== THE INPUT

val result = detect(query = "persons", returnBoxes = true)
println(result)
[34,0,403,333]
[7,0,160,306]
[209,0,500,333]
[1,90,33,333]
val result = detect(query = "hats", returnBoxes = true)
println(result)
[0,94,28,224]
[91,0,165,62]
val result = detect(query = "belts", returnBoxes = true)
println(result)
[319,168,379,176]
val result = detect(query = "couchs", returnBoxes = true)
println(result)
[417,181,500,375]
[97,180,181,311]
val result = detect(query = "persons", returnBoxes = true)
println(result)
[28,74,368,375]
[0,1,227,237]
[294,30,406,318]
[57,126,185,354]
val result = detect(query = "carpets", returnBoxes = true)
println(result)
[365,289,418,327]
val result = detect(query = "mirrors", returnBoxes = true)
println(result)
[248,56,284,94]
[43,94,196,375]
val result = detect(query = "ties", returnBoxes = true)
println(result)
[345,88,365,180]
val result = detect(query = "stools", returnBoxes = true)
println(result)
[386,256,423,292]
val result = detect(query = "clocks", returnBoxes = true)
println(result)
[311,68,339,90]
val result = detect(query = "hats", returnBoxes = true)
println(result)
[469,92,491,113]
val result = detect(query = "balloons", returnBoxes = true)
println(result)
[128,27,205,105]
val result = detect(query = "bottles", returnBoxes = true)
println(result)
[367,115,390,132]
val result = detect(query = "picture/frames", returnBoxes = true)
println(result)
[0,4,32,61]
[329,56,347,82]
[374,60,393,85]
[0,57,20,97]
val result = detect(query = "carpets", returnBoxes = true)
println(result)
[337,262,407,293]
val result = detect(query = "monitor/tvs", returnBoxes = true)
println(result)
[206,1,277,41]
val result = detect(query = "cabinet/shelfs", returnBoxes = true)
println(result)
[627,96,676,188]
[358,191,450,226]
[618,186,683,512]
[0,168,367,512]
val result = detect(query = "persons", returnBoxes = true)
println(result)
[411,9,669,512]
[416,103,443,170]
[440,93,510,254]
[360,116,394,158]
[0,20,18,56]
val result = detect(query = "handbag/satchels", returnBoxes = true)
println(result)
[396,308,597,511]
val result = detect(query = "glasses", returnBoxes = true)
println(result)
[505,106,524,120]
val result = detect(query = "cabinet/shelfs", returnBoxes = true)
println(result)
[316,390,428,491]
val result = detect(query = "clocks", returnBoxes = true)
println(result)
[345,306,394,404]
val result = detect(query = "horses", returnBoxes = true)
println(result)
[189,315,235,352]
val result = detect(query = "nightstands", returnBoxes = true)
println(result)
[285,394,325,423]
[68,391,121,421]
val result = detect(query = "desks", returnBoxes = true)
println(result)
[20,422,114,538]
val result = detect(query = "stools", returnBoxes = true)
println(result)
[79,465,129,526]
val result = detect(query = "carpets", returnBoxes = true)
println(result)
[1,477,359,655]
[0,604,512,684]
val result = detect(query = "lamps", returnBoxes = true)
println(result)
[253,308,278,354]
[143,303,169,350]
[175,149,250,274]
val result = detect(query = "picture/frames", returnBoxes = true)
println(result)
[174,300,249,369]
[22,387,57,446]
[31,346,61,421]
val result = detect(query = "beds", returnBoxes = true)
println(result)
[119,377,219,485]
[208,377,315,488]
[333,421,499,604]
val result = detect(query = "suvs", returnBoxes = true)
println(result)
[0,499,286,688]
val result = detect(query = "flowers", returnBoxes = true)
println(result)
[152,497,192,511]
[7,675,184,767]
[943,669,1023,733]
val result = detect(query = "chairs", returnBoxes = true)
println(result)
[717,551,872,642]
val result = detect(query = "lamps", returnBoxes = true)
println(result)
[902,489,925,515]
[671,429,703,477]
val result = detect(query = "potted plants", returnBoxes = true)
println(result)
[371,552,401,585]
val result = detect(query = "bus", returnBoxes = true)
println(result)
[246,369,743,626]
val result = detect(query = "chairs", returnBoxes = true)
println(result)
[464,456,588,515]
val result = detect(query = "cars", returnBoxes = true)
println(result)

====

**JOB:** Present every line of the material above as a numbered list, omitting any blank lines.

**REPLY TO THE TASK:**
1. val result = detect(query = "persons", returnBoxes = true)
2. println(result)
3. [34,0,403,333]
4. [7,0,160,306]
5. [209,0,500,333]
6. [1,90,33,333]
7. val result = detect(query = "hats", returnBoxes = true)
8. println(result)
9. [0,94,28,224]
10. [91,0,165,62]
11. val result = detect(query = "belts", returnBoxes = true)
12. println(result)
13. [319,168,379,176]
14. val result = detect(query = "couchs", returnBoxes = true)
15. println(result)
16. [417,181,500,375]
17. [97,180,181,311]
18. val result = detect(query = "persons", returnBoxes = true)
19. println(result)
20. [28,74,368,375]
21. [0,1,227,237]
22. [294,30,406,318]
23. [57,126,185,354]
24. val result = detect(query = "carpets", returnBoxes = true)
25. println(result)
26. [365,289,418,327]
27. val result = detect(query = "mirrors", returnBoxes = true)
28. println(result)
29. [248,56,284,94]
30. [43,94,196,375]
31. val result = detect(query = "ties", returnBoxes = true)
32. println(result)
33. [345,88,365,180]
34. val result = detect(query = "stools", returnBoxes = true)
35. println(result)
36. [386,256,423,292]
37. val result = detect(query = "clocks", returnBoxes = true)
38. println(result)
39. [311,68,339,90]
40. val result = detect(query = "hats", returnBoxes = true)
41. println(result)
42. [469,92,491,113]
43. val result = detect(query = "balloons", returnBoxes = true)
44. println(result)
45. [128,27,205,105]
46. val result = detect(query = "bottles", returnBoxes = true)
47. println(result)
48. [367,115,390,132]
49. val result = detect(query = "picture/frames", returnBoxes = true)
50. println(result)
51. [0,4,32,61]
52. [329,56,347,82]
53. [374,60,393,85]
54. [0,57,20,97]
55. val result = detect(query = "carpets", returnBoxes = true)
56. println(result)
57. [337,262,407,293]
58. val result = detect(query = "monitor/tvs", returnBoxes = true)
59. println(result)
60. [206,1,277,41]
61. val result = detect(query = "cabinet/shelfs", returnBoxes = true)
62. println(result)
63. [627,96,676,188]
64. [358,191,450,226]
65. [618,186,683,512]
66. [0,168,367,512]
67. val result = detect(query = "persons", returnBoxes = true)
68. println(result)
69. [411,9,669,512]
70. [416,103,443,170]
71. [440,93,510,254]
72. [360,116,394,158]
73. [0,20,18,56]
74. val result = detect(query = "handbag/satchels", returnBoxes = true)
75. println(result)
76. [396,308,597,511]
77. val result = detect(query = "glasses", returnBoxes = true)
78. println(result)
79. [505,106,524,120]
80. val result = detect(query = "cabinet/shelfs", returnBoxes = true)
81. println(result)
82. [316,390,428,491]
83. val result = detect(query = "clocks", returnBoxes = true)
84. println(result)
85. [345,306,394,404]
86. val result = detect(query = "horses", returnBoxes = true)
87. println(result)
88. [189,315,235,352]
89. val result = detect(query = "nightstands", returnBoxes = true)
90. println(result)
91. [285,394,325,423]
92. [68,391,121,421]
93. val result = detect(query = "desks", returnBoxes = true)
94. println(result)
95. [20,422,114,538]
96. val result = detect(query = "stools", returnBoxes = true)
97. println(result)
98. [79,465,129,526]
99. val result = detect(query = "carpets", returnBoxes = true)
100. println(result)
101. [1,477,359,655]
102. [0,604,512,684]
103. val result = detect(query = "lamps", returnBoxes = true)
104. println(result)
105. [253,308,278,354]
106. [143,303,169,350]
107. [175,149,250,274]
108. val result = detect(query = "picture/frames", returnBoxes = true)
109. println(result)
110. [174,300,249,369]
111. [22,387,57,446]
112. [31,346,61,421]
113. val result = detect(query = "beds", returnBoxes = true)
114. println(result)
115. [119,377,219,485]
116. [208,377,315,488]
117. [333,421,499,604]
118. val result = detect(query = "suvs", returnBoxes = true)
119. println(result)
120. [0,499,286,688]
121. val result = detect(query = "flowers", returnBoxes = true)
122. println(result)
123. [152,497,192,511]
124. [7,675,184,767]
125. [943,669,1023,733]
126. val result = detect(query = "chairs", returnBoxes = true)
127. println(result)
128. [717,551,872,642]
129. val result = detect(query = "lamps", returnBoxes = true)
130. println(result)
131. [902,489,925,515]
132. [671,429,703,477]
133. val result = detect(query = "potted plants", returnBoxes = true)
134. println(result)
135. [371,552,401,585]
136. val result = detect(query = "bus", returnBoxes = true)
137. println(result)
138. [246,369,743,626]
139. val result = detect(query = "chairs", returnBoxes = true)
140. println(result)
141. [464,456,588,515]
142. val result = detect(query = "cars", returnBoxes = true)
143. println(result)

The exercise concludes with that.